(Questions on shapes in pictures)

________________________

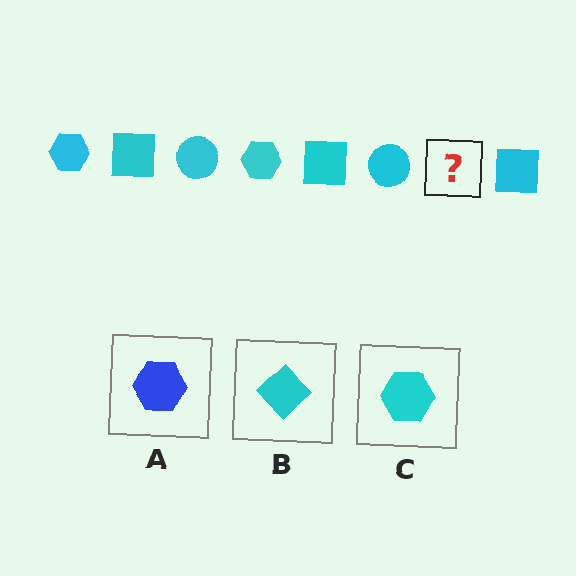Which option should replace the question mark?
Option C.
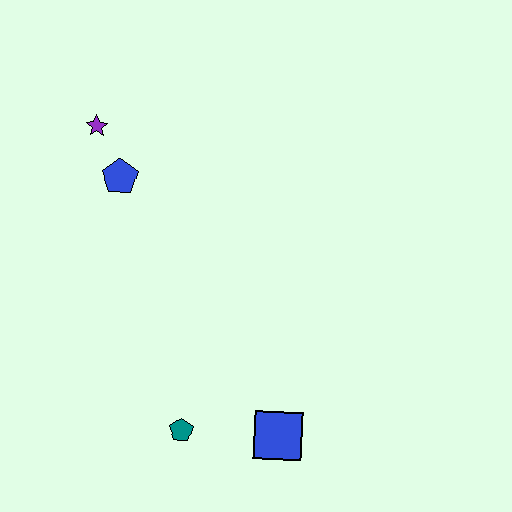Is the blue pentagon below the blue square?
No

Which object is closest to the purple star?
The blue pentagon is closest to the purple star.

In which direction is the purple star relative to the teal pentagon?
The purple star is above the teal pentagon.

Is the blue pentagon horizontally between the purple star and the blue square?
Yes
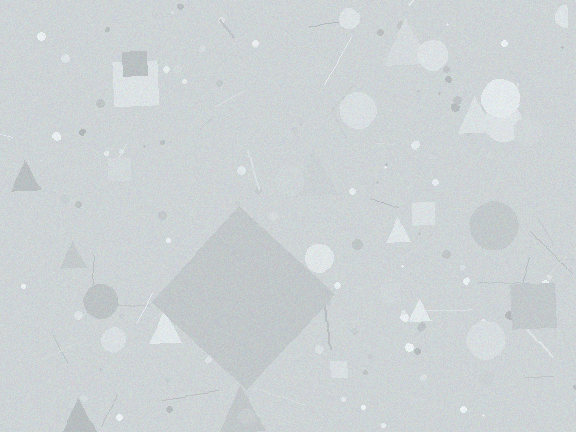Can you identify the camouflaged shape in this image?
The camouflaged shape is a diamond.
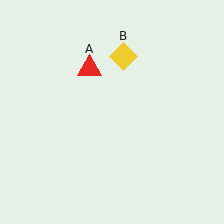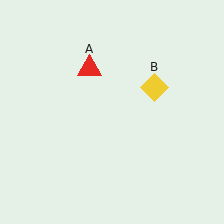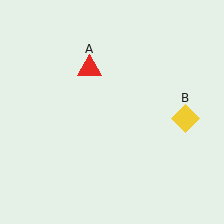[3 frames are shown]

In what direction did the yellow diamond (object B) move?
The yellow diamond (object B) moved down and to the right.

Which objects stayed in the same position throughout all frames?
Red triangle (object A) remained stationary.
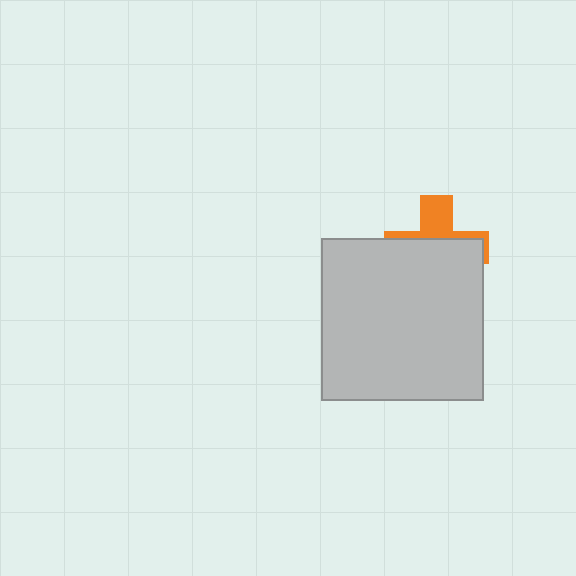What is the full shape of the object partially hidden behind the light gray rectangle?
The partially hidden object is an orange cross.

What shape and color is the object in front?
The object in front is a light gray rectangle.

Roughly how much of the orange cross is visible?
A small part of it is visible (roughly 35%).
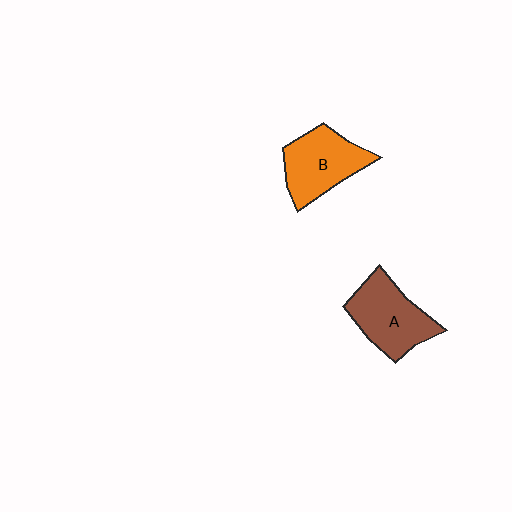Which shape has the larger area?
Shape A (brown).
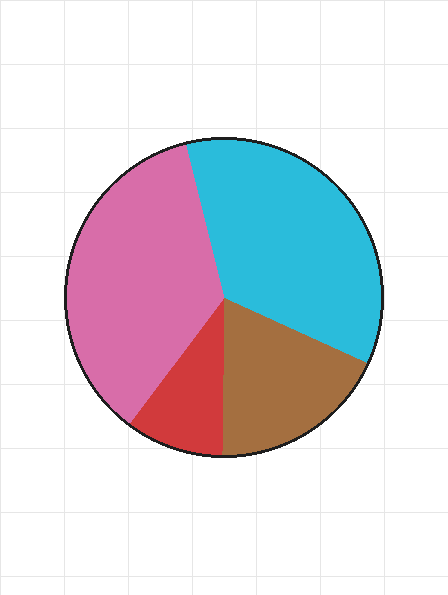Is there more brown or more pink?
Pink.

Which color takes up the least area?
Red, at roughly 10%.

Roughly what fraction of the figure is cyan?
Cyan covers about 35% of the figure.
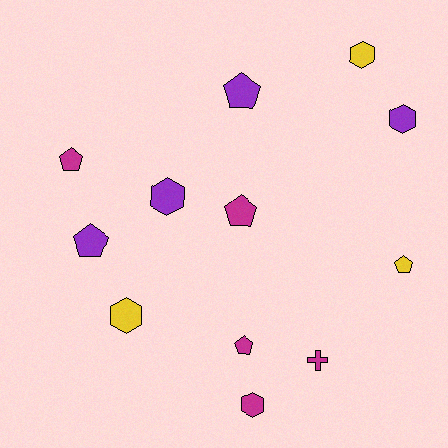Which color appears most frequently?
Magenta, with 5 objects.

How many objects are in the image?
There are 12 objects.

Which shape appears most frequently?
Pentagon, with 6 objects.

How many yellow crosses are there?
There are no yellow crosses.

________________________

Problem requirements: Restate the final lines of the listing above word for word, beginning at the line that contains "How many objects are in the image?".

Reply to the exercise:
How many objects are in the image?
There are 12 objects.

Which shape appears most frequently?
Pentagon, with 6 objects.

How many yellow crosses are there?
There are no yellow crosses.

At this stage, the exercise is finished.